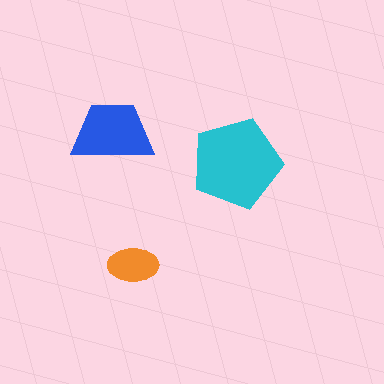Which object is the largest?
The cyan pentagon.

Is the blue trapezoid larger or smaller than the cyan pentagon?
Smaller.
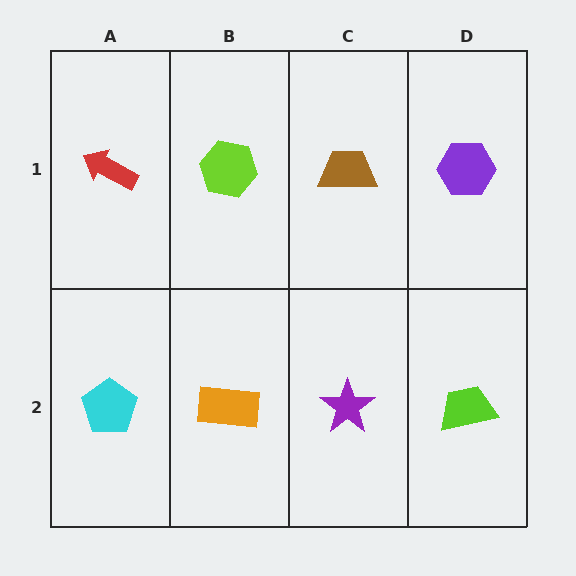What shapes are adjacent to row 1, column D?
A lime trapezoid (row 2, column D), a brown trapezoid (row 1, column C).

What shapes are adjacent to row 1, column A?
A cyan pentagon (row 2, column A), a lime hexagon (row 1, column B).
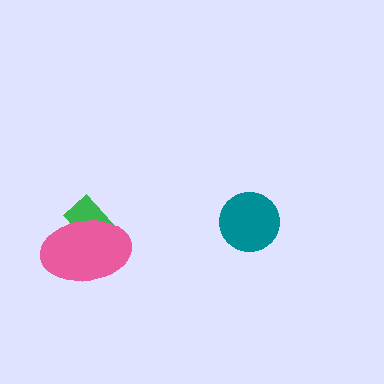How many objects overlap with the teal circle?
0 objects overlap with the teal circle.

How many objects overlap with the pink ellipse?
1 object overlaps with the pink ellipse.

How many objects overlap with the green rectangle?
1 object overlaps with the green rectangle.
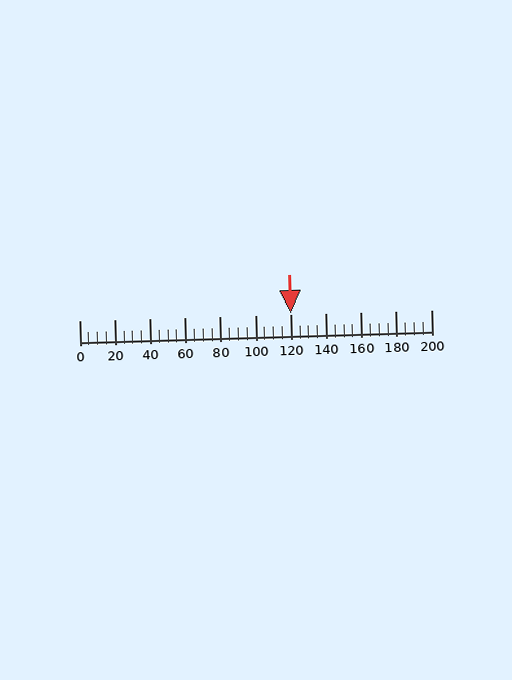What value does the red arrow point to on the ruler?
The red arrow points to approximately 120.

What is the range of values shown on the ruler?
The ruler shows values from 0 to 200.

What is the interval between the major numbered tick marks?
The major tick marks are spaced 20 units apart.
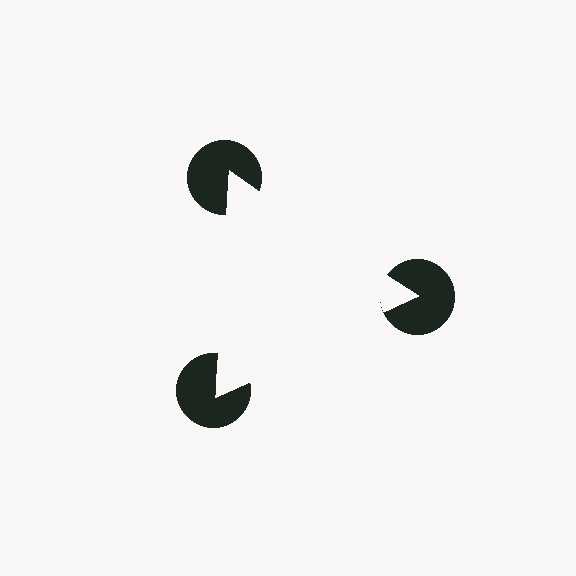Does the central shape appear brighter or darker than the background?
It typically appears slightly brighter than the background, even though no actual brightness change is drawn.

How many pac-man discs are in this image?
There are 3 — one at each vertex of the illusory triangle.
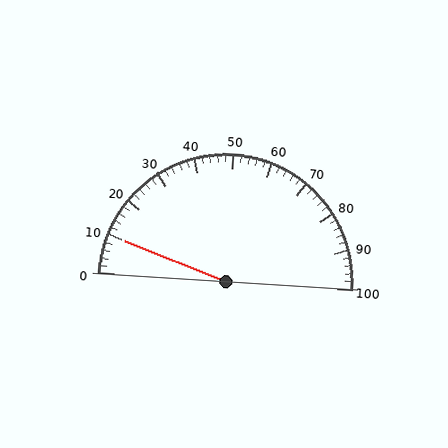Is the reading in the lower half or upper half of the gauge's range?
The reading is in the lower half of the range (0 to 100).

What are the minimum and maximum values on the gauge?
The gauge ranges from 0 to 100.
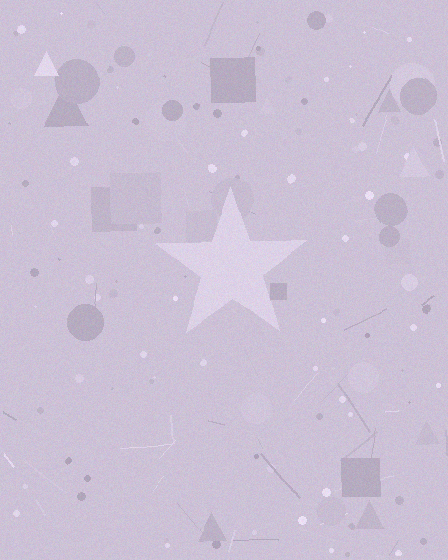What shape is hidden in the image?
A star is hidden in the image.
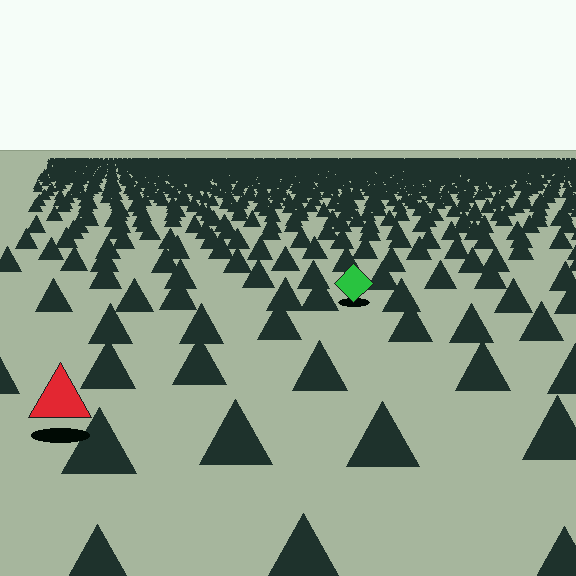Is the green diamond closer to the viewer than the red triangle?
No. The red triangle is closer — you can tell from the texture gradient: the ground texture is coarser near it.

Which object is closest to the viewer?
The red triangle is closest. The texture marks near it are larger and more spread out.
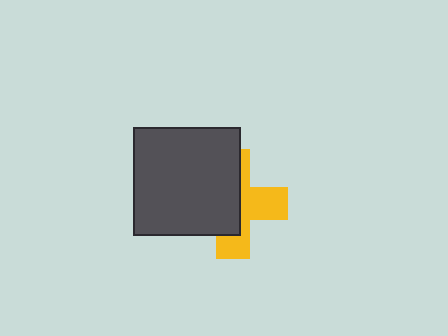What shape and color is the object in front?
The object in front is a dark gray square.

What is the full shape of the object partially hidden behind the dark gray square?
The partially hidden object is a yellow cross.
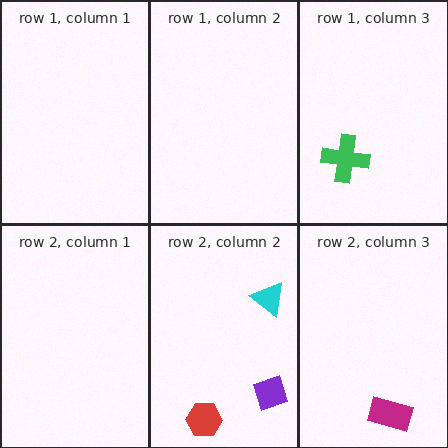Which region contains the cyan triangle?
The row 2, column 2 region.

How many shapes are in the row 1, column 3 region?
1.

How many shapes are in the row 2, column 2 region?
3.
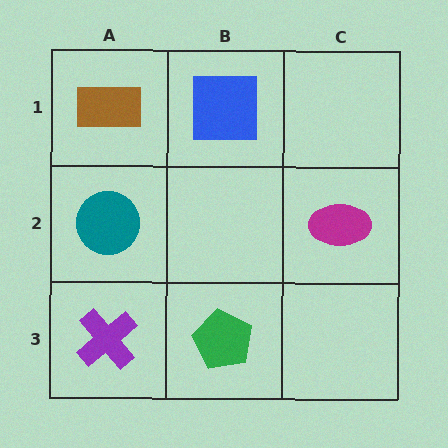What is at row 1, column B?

++++++++++

# [WORK REQUIRED]
Begin at the line containing "What is the interval" and extract every line through the end of the records, inclusive, exactly and only; omit pictures.

# [TASK ANSWER]
What is the interval between the major numbered tick marks?
The major tick marks are spaced 20 units apart.
Does the central shape appear brighter or darker than the background?
It typically appears slightly brighter than the background, even though no actual brightness change is drawn.

How many pac-man discs are in this image?
There are 3 — one at each vertex of the illusory triangle.
Is the reading in the lower half or upper half of the gauge's range?
The reading is in the lower half of the range (0 to 100).

What are the minimum and maximum values on the gauge?
The gauge ranges from 0 to 100.
What shape is hidden in the image?
A star is hidden in the image.
Is the green diamond closer to the viewer than the red triangle?
No. The red triangle is closer — you can tell from the texture gradient: the ground texture is coarser near it.

Which object is closest to the viewer?
The red triangle is closest. The texture marks near it are larger and more spread out.
What shape and color is the object in front?
The object in front is a dark gray square.

What is the full shape of the object partially hidden behind the dark gray square?
The partially hidden object is a yellow cross.
Which region contains the cyan triangle?
The row 2, column 2 region.

How many shapes are in the row 1, column 3 region?
1.

How many shapes are in the row 2, column 2 region?
3.
What is at row 1, column B?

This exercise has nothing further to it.